Send back all the data below, exactly as given.

___ Data excerpts ___

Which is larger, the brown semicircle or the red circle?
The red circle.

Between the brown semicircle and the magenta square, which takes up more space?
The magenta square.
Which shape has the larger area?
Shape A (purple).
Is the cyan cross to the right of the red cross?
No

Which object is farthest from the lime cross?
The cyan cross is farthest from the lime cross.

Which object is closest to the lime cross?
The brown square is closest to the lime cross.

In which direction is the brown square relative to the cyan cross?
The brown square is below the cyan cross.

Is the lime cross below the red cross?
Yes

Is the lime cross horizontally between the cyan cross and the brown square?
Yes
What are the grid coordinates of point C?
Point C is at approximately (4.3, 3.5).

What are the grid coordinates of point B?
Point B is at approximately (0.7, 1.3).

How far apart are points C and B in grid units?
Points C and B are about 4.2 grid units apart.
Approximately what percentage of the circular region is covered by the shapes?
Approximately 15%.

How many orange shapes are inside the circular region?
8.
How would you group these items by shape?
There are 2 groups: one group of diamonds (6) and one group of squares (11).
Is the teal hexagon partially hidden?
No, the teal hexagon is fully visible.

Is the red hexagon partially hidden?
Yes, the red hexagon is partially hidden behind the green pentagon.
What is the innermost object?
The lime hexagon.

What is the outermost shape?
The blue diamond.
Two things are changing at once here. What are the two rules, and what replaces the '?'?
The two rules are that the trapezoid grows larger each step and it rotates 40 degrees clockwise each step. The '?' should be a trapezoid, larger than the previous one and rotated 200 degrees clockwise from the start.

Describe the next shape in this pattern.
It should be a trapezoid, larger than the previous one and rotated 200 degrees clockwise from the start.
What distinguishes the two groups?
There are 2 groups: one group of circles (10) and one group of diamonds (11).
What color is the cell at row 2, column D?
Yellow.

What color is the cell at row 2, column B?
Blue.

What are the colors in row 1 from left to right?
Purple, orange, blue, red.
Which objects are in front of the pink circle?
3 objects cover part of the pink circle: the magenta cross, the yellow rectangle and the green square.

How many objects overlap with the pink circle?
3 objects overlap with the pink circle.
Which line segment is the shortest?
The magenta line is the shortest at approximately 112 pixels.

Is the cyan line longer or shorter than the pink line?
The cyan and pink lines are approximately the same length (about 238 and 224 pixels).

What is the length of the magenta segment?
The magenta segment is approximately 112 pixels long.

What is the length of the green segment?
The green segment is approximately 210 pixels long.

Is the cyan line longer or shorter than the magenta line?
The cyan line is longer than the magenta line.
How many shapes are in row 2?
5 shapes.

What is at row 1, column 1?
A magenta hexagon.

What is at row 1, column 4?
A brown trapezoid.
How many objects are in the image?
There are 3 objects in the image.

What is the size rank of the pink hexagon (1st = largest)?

___

# Solved problem
Which is larger, the brown semicircle or the red circle?
The red circle.

Between the brown semicircle and the magenta square, which takes up more space?
The magenta square.
Which shape has the larger area?
Shape A (purple).
Is the cyan cross to the right of the red cross?
No

Which object is farthest from the lime cross?
The cyan cross is farthest from the lime cross.

Which object is closest to the lime cross?
The brown square is closest to the lime cross.

In which direction is the brown square relative to the cyan cross?
The brown square is below the cyan cross.

Is the lime cross below the red cross?
Yes

Is the lime cross horizontally between the cyan cross and the brown square?
Yes
What are the grid coordinates of point C?
Point C is at approximately (4.3, 3.5).

What are the grid coordinates of point B?
Point B is at approximately (0.7, 1.3).

How far apart are points C and B in grid units?
Points C and B are about 4.2 grid units apart.
Approximately what percentage of the circular region is covered by the shapes?
Approximately 15%.

How many orange shapes are inside the circular region?
8.
How would you group these items by shape?
There are 2 groups: one group of diamonds (6) and one group of squares (11).
Is the teal hexagon partially hidden?
No, the teal hexagon is fully visible.

Is the red hexagon partially hidden?
Yes, the red hexagon is partially hidden behind the green pentagon.
What is the innermost object?
The lime hexagon.

What is the outermost shape?
The blue diamond.
Two things are changing at once here. What are the two rules, and what replaces the '?'?
The two rules are that the trapezoid grows larger each step and it rotates 40 degrees clockwise each step. The '?' should be a trapezoid, larger than the previous one and rotated 200 degrees clockwise from the start.

Describe the next shape in this pattern.
It should be a trapezoid, larger than the previous one and rotated 200 degrees clockwise from the start.
What distinguishes the two groups?
There are 2 groups: one group of circles (10) and one group of diamonds (11).
What color is the cell at row 2, column D?
Yellow.

What color is the cell at row 2, column B?
Blue.

What are the colors in row 1 from left to right?
Purple, orange, blue, red.
Which objects are in front of the pink circle?
3 objects cover part of the pink circle: the magenta cross, the yellow rectangle and the green square.

How many objects overlap with the pink circle?
3 objects overlap with the pink circle.
Which line segment is the shortest?
The magenta line is the shortest at approximately 112 pixels.

Is the cyan line longer or shorter than the pink line?
The cyan and pink lines are approximately the same length (about 238 and 224 pixels).

What is the length of the magenta segment?
The magenta segment is approximately 112 pixels long.

What is the length of the green segment?
The green segment is approximately 210 pixels long.

Is the cyan line longer or shorter than the magenta line?
The cyan line is longer than the magenta line.
How many shapes are in row 2?
5 shapes.

What is at row 1, column 1?
A magenta hexagon.

What is at row 1, column 4?
A brown trapezoid.
How many objects are in the image?
There are 3 objects in the image.

What is the size rank of the pink hexagon (1st = largest)?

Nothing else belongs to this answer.